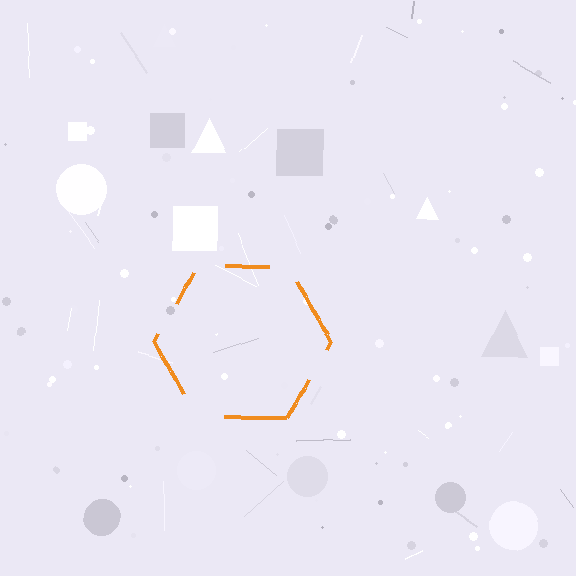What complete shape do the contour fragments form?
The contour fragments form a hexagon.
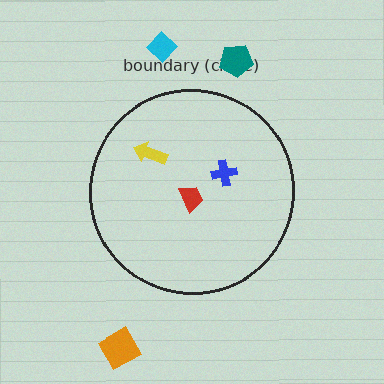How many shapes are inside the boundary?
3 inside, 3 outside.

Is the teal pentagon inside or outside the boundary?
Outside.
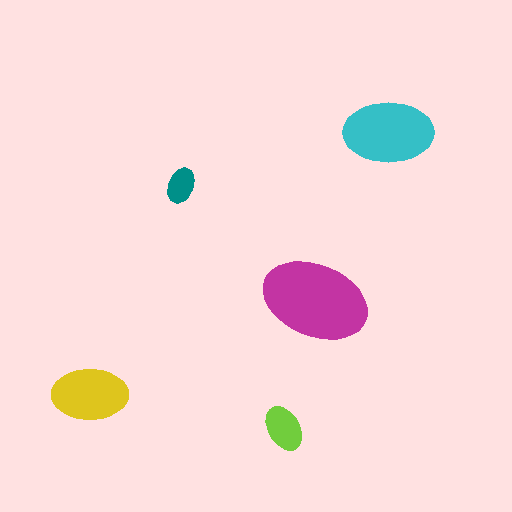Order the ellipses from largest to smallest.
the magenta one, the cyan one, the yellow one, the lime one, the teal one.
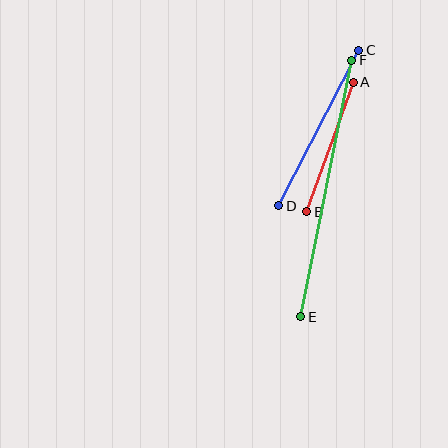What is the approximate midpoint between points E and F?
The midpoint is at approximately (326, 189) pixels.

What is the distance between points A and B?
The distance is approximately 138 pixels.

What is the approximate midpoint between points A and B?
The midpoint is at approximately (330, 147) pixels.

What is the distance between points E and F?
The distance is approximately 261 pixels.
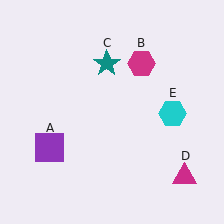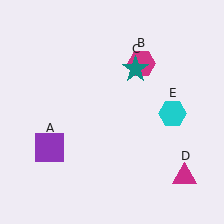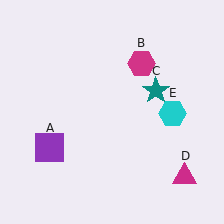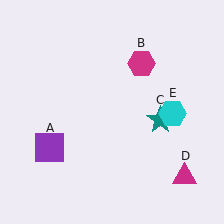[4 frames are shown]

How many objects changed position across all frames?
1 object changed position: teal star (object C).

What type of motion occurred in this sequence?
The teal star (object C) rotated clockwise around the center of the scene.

________

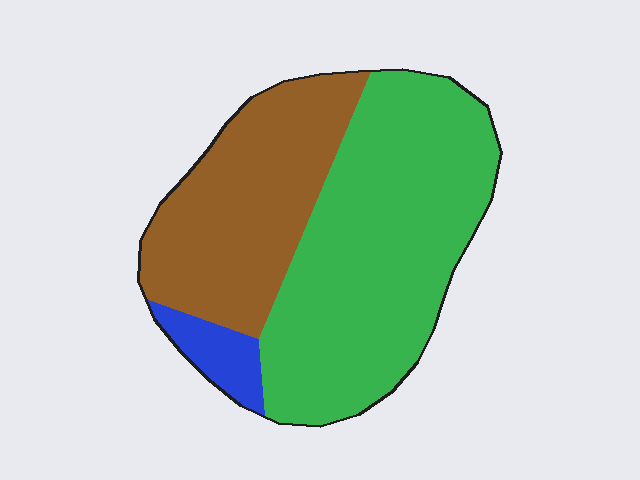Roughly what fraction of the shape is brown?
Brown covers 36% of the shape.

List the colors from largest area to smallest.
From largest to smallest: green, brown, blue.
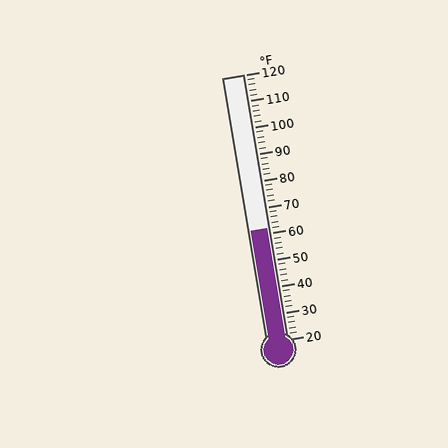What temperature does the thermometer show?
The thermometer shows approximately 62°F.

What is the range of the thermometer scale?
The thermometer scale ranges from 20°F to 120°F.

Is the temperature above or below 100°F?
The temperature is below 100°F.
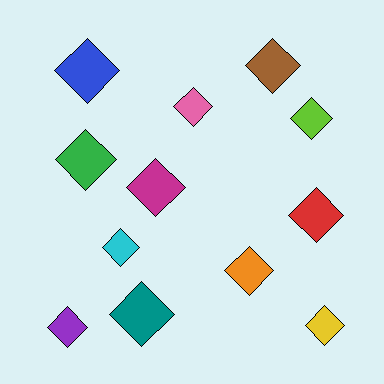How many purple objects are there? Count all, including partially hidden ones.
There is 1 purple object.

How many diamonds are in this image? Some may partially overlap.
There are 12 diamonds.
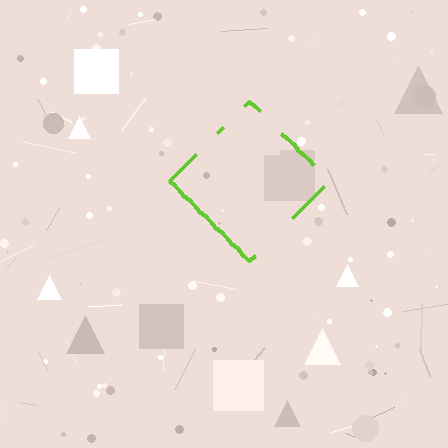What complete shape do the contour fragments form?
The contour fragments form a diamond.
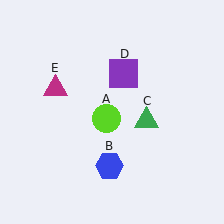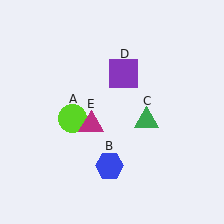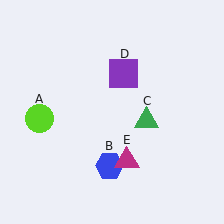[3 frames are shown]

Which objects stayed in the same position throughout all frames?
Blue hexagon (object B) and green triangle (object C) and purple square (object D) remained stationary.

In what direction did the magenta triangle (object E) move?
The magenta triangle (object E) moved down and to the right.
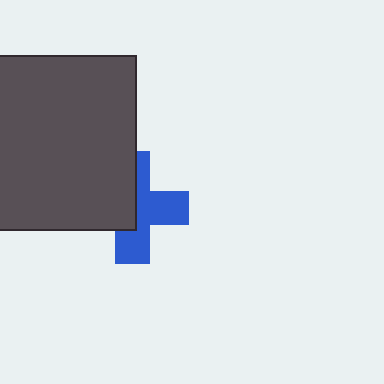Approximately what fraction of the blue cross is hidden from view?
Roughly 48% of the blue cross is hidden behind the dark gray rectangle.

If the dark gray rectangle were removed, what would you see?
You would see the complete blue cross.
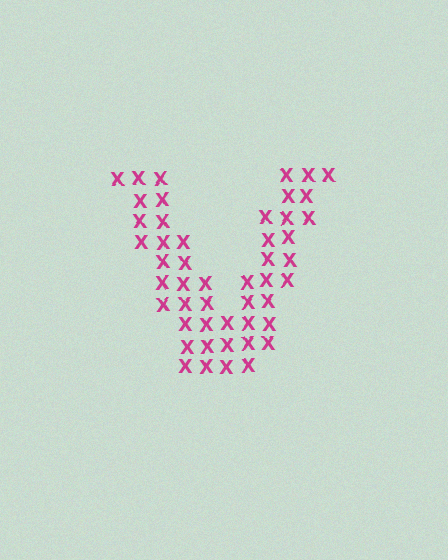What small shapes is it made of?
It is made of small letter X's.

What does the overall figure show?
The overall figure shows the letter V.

________

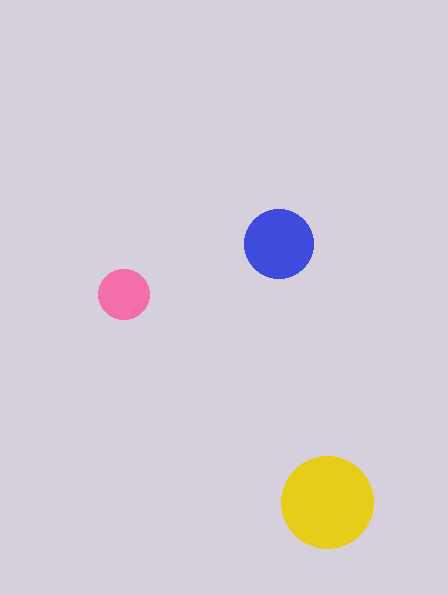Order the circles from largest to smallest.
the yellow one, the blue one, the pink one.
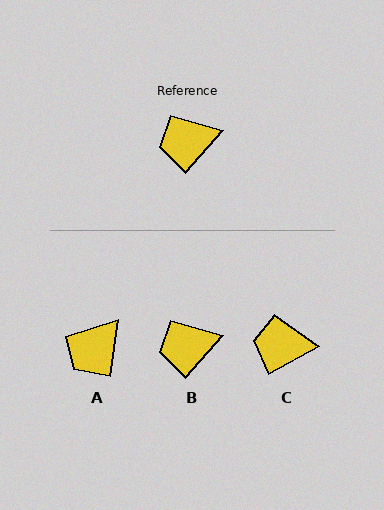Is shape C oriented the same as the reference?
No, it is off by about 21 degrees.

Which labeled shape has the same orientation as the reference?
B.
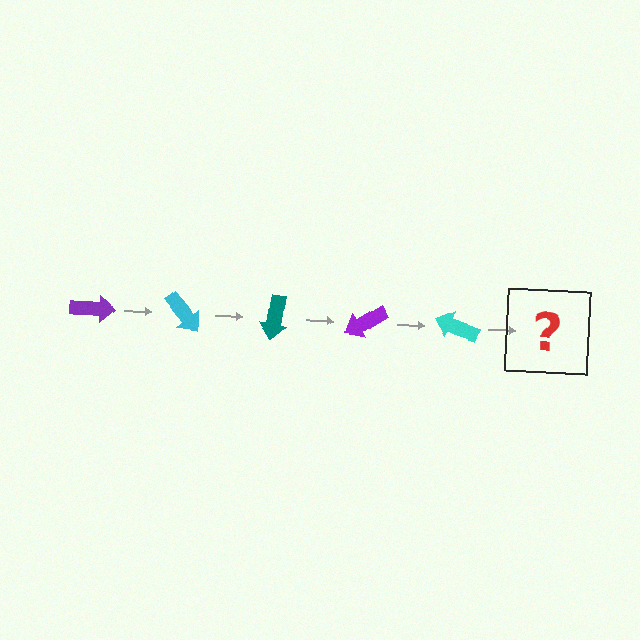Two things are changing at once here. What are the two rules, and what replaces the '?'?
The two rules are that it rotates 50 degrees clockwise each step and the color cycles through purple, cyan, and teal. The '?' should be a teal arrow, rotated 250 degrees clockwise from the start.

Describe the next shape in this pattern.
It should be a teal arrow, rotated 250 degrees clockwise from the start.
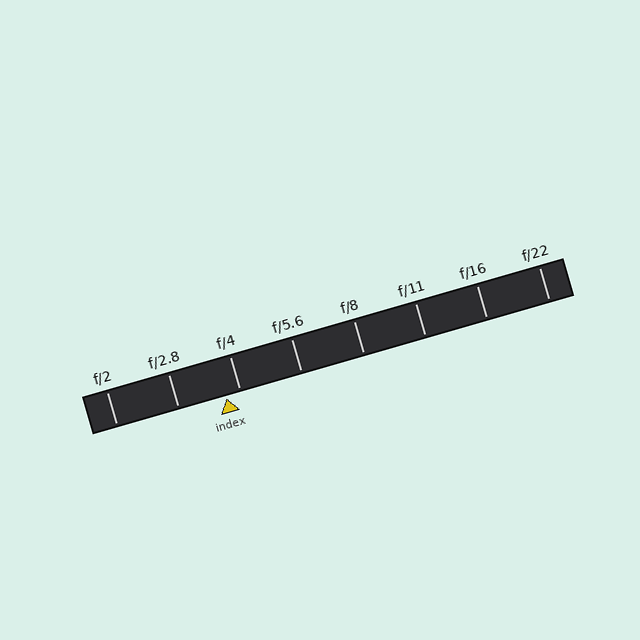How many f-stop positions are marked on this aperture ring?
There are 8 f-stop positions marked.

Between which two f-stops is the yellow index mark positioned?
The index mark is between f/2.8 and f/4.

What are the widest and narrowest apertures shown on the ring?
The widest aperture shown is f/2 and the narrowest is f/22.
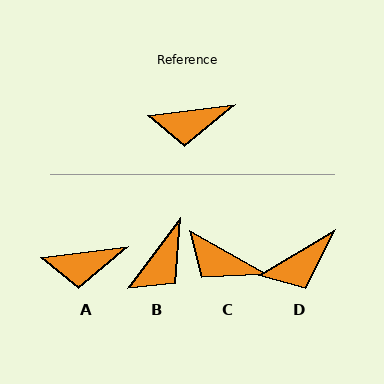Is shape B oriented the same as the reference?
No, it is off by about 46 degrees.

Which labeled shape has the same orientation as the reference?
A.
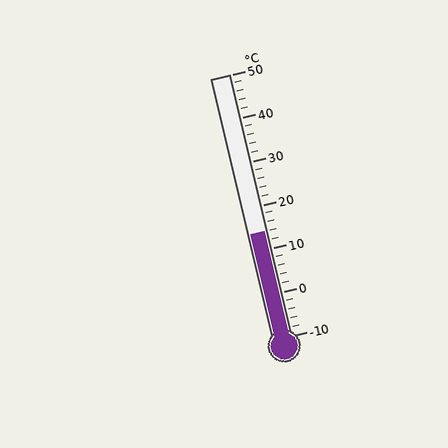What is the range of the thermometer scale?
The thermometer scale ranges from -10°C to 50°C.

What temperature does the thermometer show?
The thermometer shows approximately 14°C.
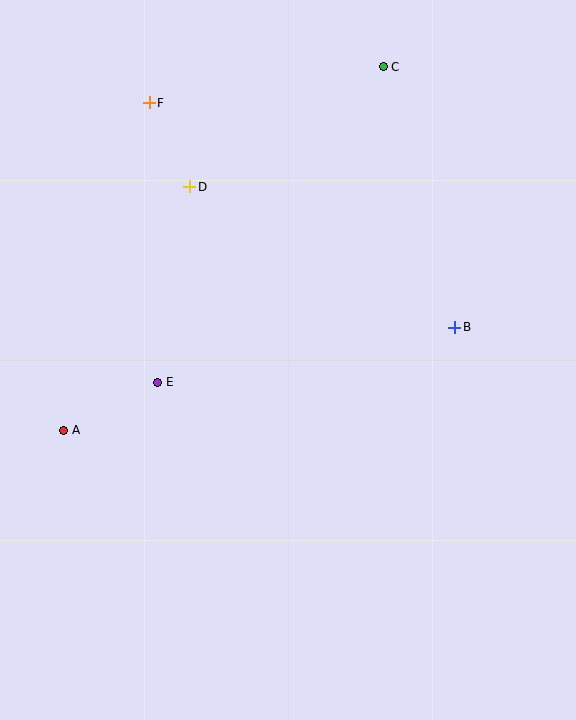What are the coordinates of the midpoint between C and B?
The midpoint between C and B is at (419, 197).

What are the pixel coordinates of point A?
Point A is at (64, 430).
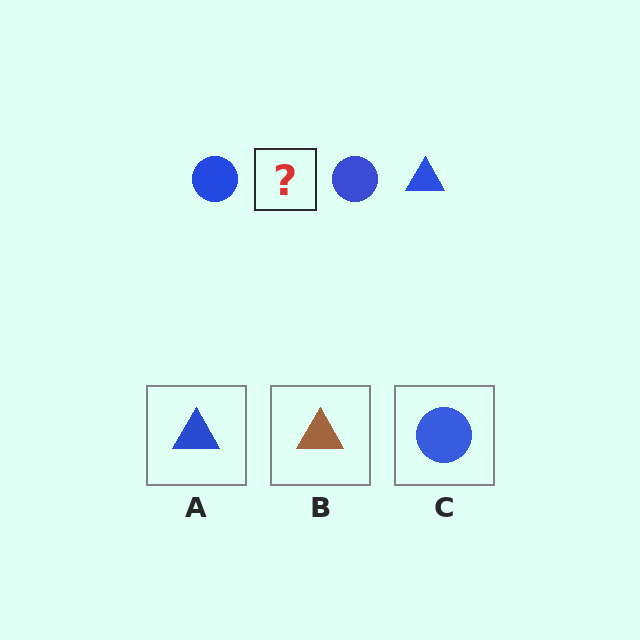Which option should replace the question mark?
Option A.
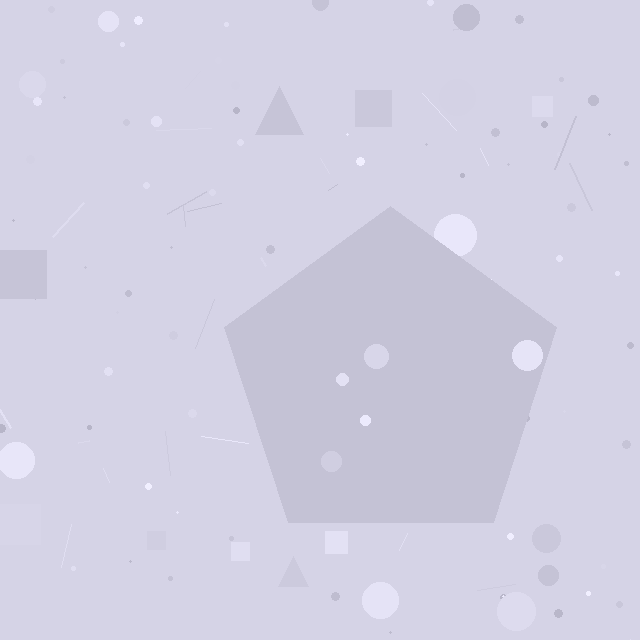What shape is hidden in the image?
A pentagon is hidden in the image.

________

» Exercise task
Reproduce only the lines running from the one that has "Order the ellipses from largest to smallest." through the one that has "[4 frames are shown]", ends included. Any pictures in that stretch should not be copied.

» Answer to this problem
Order the ellipses from largest to smallest.
the magenta one, the cyan one, the yellow one, the lime one, the teal one.
What is the approximate midpoint between points E and F?
The midpoint is at approximately (326, 189) pixels.

What is the distance between points A and B?
The distance is approximately 138 pixels.

What is the approximate midpoint between points A and B?
The midpoint is at approximately (330, 147) pixels.

What is the distance between points E and F?
The distance is approximately 261 pixels.
[4 frames are shown]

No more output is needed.